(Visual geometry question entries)
::::::::

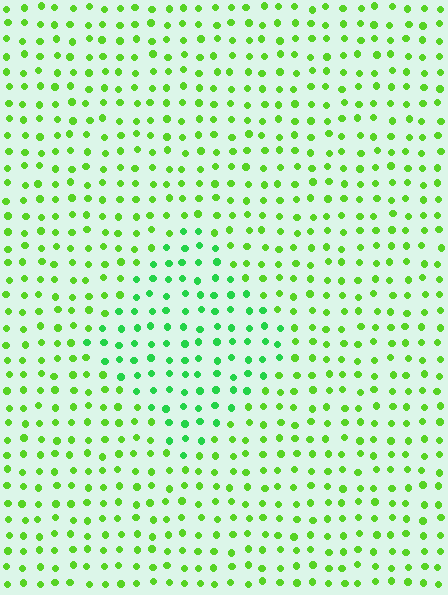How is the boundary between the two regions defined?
The boundary is defined purely by a slight shift in hue (about 30 degrees). Spacing, size, and orientation are identical on both sides.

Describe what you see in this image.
The image is filled with small lime elements in a uniform arrangement. A diamond-shaped region is visible where the elements are tinted to a slightly different hue, forming a subtle color boundary.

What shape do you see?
I see a diamond.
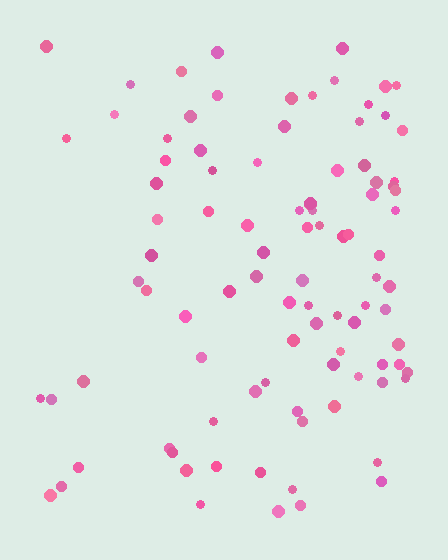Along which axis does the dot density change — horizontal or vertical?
Horizontal.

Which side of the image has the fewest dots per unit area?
The left.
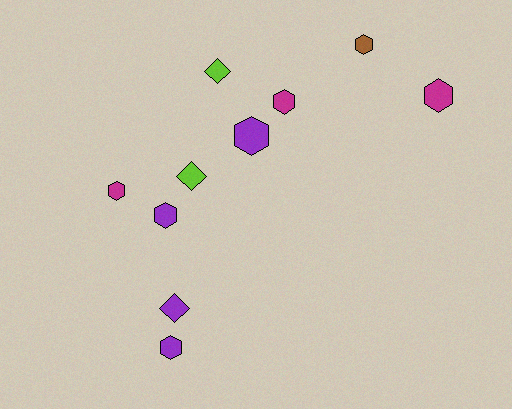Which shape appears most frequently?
Hexagon, with 7 objects.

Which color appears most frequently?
Purple, with 4 objects.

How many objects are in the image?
There are 10 objects.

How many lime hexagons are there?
There are no lime hexagons.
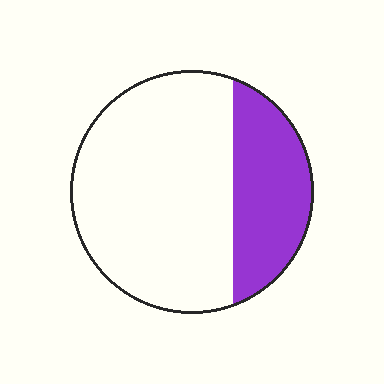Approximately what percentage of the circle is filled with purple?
Approximately 30%.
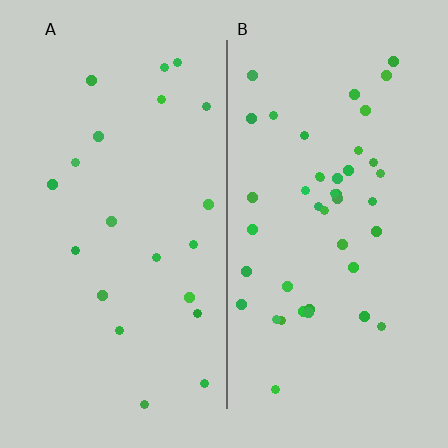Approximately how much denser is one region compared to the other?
Approximately 2.1× — region B over region A.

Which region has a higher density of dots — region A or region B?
B (the right).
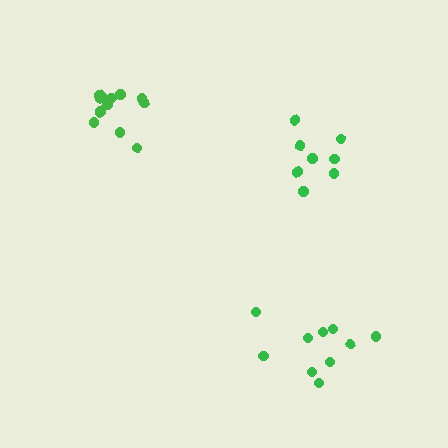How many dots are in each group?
Group 1: 13 dots, Group 2: 10 dots, Group 3: 8 dots (31 total).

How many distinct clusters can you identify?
There are 3 distinct clusters.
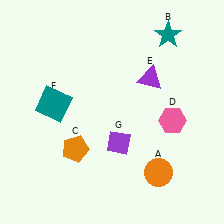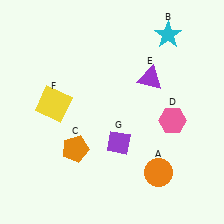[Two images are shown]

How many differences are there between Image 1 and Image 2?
There are 2 differences between the two images.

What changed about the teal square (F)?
In Image 1, F is teal. In Image 2, it changed to yellow.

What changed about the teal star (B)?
In Image 1, B is teal. In Image 2, it changed to cyan.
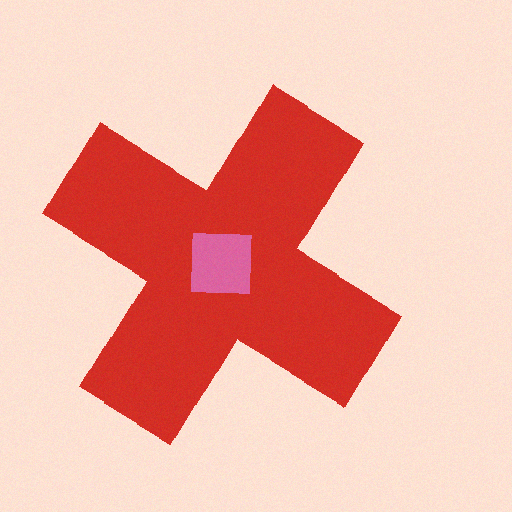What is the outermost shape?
The red cross.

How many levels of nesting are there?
2.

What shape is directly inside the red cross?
The pink square.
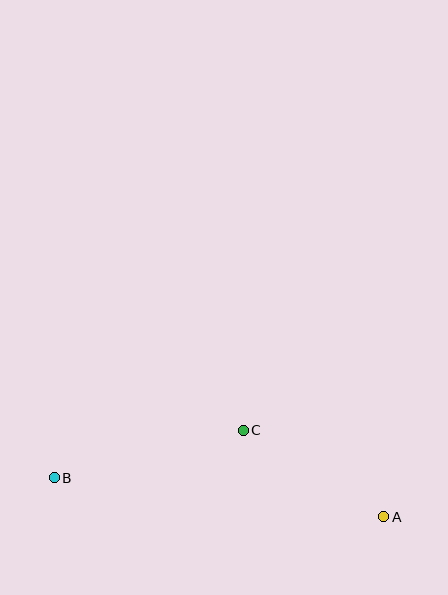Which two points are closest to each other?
Points A and C are closest to each other.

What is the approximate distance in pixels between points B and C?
The distance between B and C is approximately 195 pixels.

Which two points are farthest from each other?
Points A and B are farthest from each other.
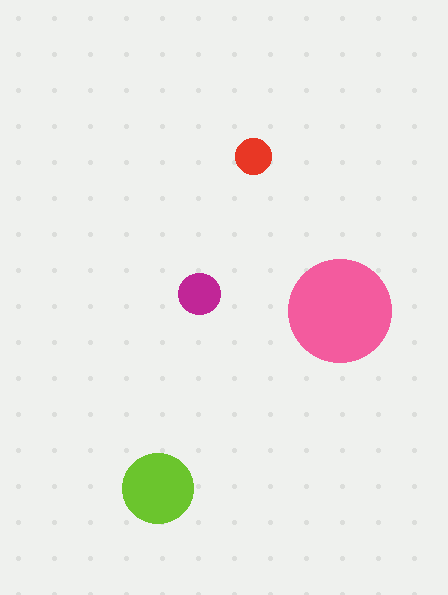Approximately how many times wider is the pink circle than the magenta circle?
About 2.5 times wider.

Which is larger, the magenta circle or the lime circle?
The lime one.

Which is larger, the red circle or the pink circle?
The pink one.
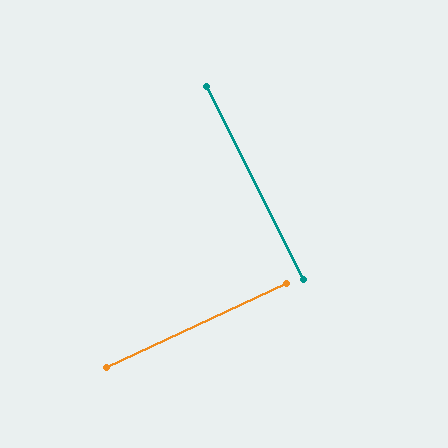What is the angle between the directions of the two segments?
Approximately 88 degrees.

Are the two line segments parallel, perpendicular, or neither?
Perpendicular — they meet at approximately 88°.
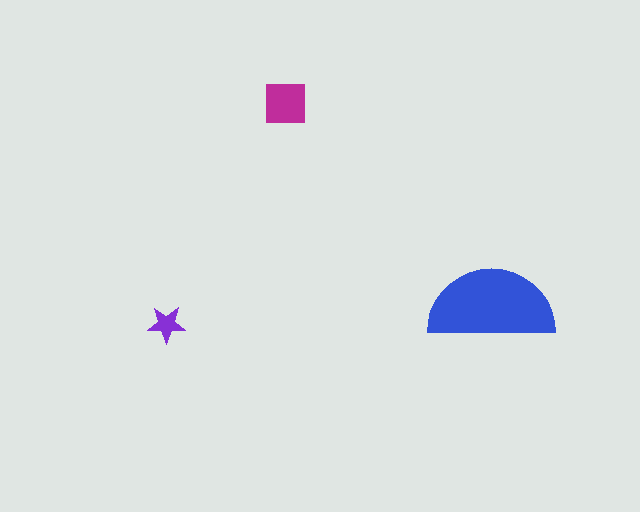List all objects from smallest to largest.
The purple star, the magenta square, the blue semicircle.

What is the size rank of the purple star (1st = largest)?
3rd.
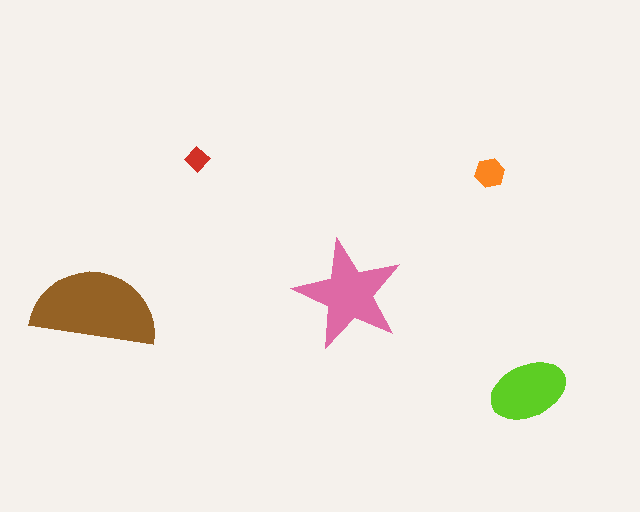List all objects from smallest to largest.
The red diamond, the orange hexagon, the lime ellipse, the pink star, the brown semicircle.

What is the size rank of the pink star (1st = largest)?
2nd.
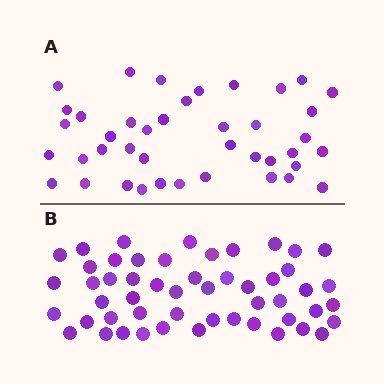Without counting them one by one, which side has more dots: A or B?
Region B (the bottom region) has more dots.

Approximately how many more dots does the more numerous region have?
Region B has roughly 12 or so more dots than region A.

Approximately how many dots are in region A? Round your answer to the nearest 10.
About 40 dots. (The exact count is 41, which rounds to 40.)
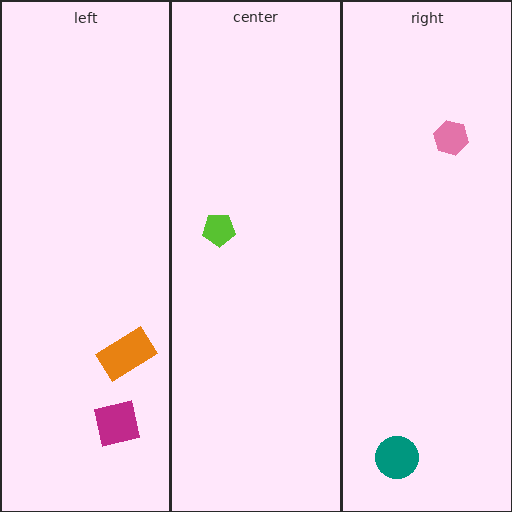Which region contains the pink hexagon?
The right region.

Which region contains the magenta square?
The left region.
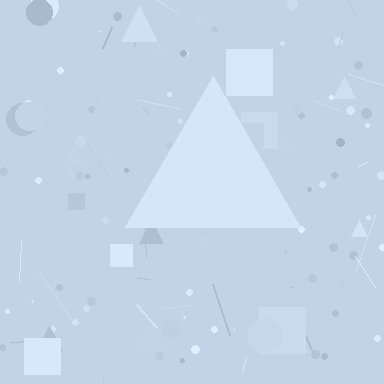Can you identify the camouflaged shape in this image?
The camouflaged shape is a triangle.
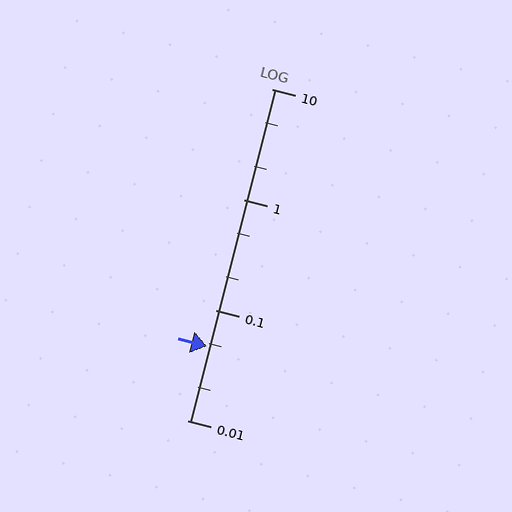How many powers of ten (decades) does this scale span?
The scale spans 3 decades, from 0.01 to 10.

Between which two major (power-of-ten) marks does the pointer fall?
The pointer is between 0.01 and 0.1.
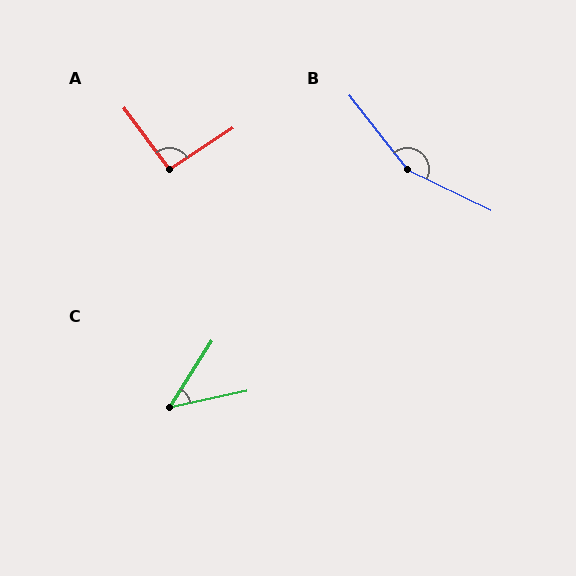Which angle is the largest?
B, at approximately 154 degrees.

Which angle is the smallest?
C, at approximately 45 degrees.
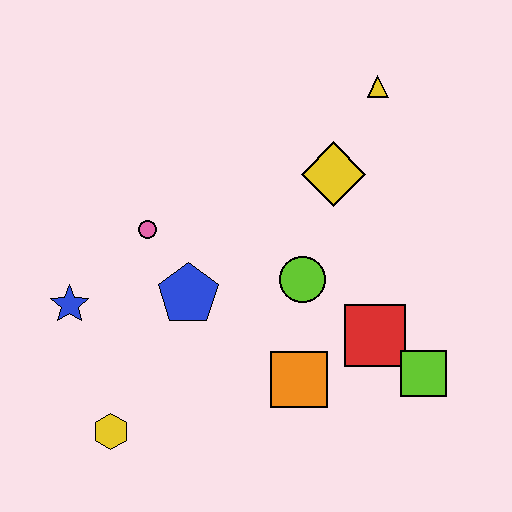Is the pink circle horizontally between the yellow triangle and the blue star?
Yes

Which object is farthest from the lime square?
The blue star is farthest from the lime square.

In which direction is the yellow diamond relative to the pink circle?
The yellow diamond is to the right of the pink circle.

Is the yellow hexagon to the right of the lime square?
No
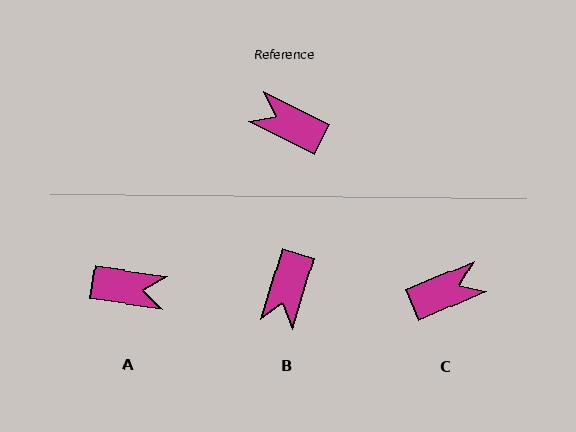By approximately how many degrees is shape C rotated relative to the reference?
Approximately 131 degrees clockwise.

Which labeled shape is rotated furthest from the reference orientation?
A, about 162 degrees away.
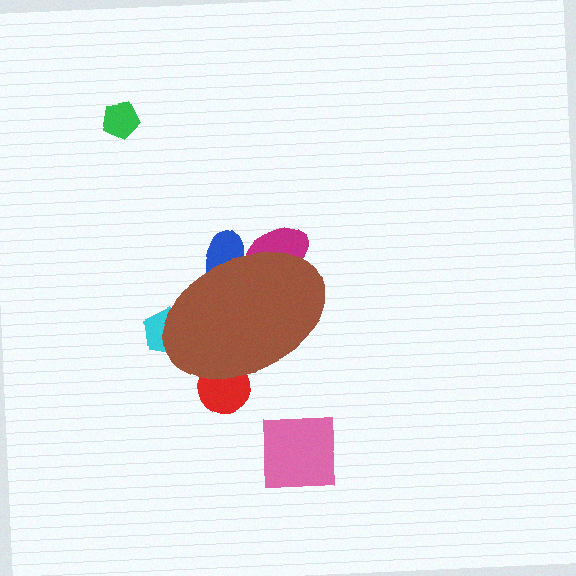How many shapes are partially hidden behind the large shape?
4 shapes are partially hidden.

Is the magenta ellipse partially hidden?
Yes, the magenta ellipse is partially hidden behind the brown ellipse.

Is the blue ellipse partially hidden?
Yes, the blue ellipse is partially hidden behind the brown ellipse.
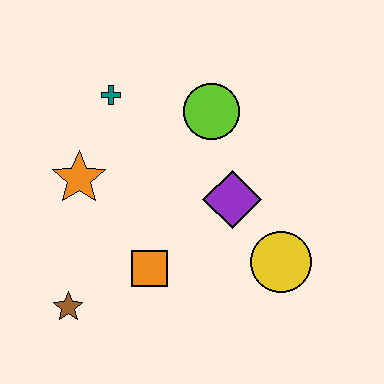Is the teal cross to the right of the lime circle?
No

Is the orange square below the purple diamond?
Yes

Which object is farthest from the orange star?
The yellow circle is farthest from the orange star.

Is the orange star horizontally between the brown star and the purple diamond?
Yes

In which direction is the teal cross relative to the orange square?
The teal cross is above the orange square.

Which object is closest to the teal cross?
The orange star is closest to the teal cross.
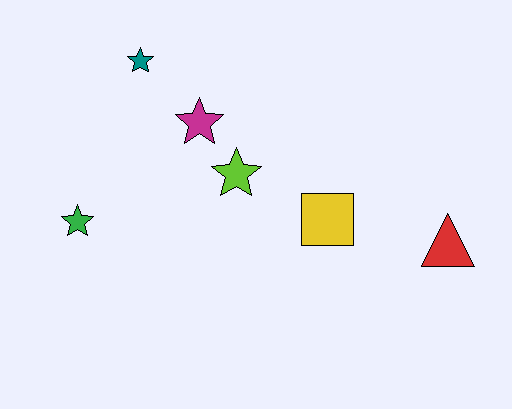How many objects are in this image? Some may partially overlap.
There are 6 objects.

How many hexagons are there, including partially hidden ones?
There are no hexagons.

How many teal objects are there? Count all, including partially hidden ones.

::::::::

Give back each entry exactly as it appears, with no pictures.

How is the boundary between the two regions defined?
The boundary is defined purely by a slight shift in hue (about 30 degrees). Spacing, size, and orientation are identical on both sides.

Describe what you see in this image.
The image is filled with small lime elements in a uniform arrangement. A diamond-shaped region is visible where the elements are tinted to a slightly different hue, forming a subtle color boundary.

What shape do you see?
I see a diamond.
Along which axis does the dot density change — horizontal or vertical?
Horizontal.

Which side of the image has the fewest dots per unit area?
The left.
Which shape appears most frequently?
Hexagon, with 7 objects.

Which color appears most frequently?
Purple, with 4 objects.

How many objects are in the image?
There are 10 objects.

How many lime hexagons are there?
There are no lime hexagons.
Approximately what percentage of the circle is filled with purple?
Approximately 30%.
Approximately how much denser is one region compared to the other?
Approximately 2.1× — region B over region A.

Which region has a higher density of dots — region A or region B?
B (the right).
How many dots are in each group?
Group 1: 13 dots, Group 2: 10 dots, Group 3: 8 dots (31 total).

How many distinct clusters can you identify?
There are 3 distinct clusters.
[Two images are shown]

How many differences are there between Image 1 and Image 2?
There are 2 differences between the two images.

What changed about the teal square (F)?
In Image 1, F is teal. In Image 2, it changed to yellow.

What changed about the teal star (B)?
In Image 1, B is teal. In Image 2, it changed to cyan.
What is the outermost shape?
The red cross.

How many levels of nesting are there?
2.

What shape is directly inside the red cross?
The pink square.
Which two points are closest to each other?
Points A and C are closest to each other.

What is the approximate distance in pixels between points B and C?
The distance between B and C is approximately 195 pixels.

Which two points are farthest from each other?
Points A and B are farthest from each other.
Approximately how many times wider is the pink circle than the magenta circle?
About 2.5 times wider.

Which is larger, the magenta circle or the lime circle?
The lime one.

Which is larger, the red circle or the pink circle?
The pink one.
What is the angle between the directions of the two segments?
Approximately 88 degrees.

Are the two line segments parallel, perpendicular, or neither?
Perpendicular — they meet at approximately 88°.
List all objects from smallest to largest.
The purple star, the magenta square, the blue semicircle.

What is the size rank of the purple star (1st = largest)?
3rd.
List all objects from smallest to largest.
The red diamond, the orange hexagon, the lime ellipse, the pink star, the brown semicircle.

What is the size rank of the pink star (1st = largest)?
2nd.
Without counting them one by one, which side has more dots: A or B?
Region B (the bottom region) has more dots.

Approximately how many more dots does the more numerous region have?
Region B has roughly 12 or so more dots than region A.

Approximately how many dots are in region A? Round your answer to the nearest 10.
About 40 dots. (The exact count is 41, which rounds to 40.)
Which region contains the pink hexagon?
The right region.

Which region contains the magenta square?
The left region.
Can you identify the camouflaged shape in this image?
The camouflaged shape is a triangle.
How many powers of ten (decades) does this scale span?
The scale spans 3 decades, from 0.01 to 10.

Between which two major (power-of-ten) marks does the pointer fall?
The pointer is between 0.01 and 0.1.
Which angle is the largest?
B, at approximately 154 degrees.

Which angle is the smallest?
C, at approximately 45 degrees.
Is the pink circle horizontally between the yellow triangle and the blue star?
Yes

Which object is farthest from the lime square?
The blue star is farthest from the lime square.

In which direction is the yellow diamond relative to the pink circle?
The yellow diamond is to the right of the pink circle.

Is the yellow hexagon to the right of the lime square?
No
By approximately how many degrees is shape C rotated relative to the reference?
Approximately 131 degrees clockwise.

Which labeled shape is rotated furthest from the reference orientation?
A, about 162 degrees away.
How many shapes are partially hidden behind the large shape?
4 shapes are partially hidden.

Is the magenta ellipse partially hidden?
Yes, the magenta ellipse is partially hidden behind the brown ellipse.

Is the blue ellipse partially hidden?
Yes, the blue ellipse is partially hidden behind the brown ellipse.
Is the teal cross to the right of the lime circle?
No

Is the orange square below the purple diamond?
Yes

Which object is farthest from the orange star?
The yellow circle is farthest from the orange star.

Is the orange star horizontally between the brown star and the purple diamond?
Yes

In which direction is the teal cross relative to the orange square?
The teal cross is above the orange square.

Which object is closest to the teal cross?
The orange star is closest to the teal cross.
How many objects are in this image? Some may partially overlap.
There are 6 objects.

How many hexagons are there, including partially hidden ones?
There are no hexagons.

How many teal objects are there? Count all, including partially hidden ones.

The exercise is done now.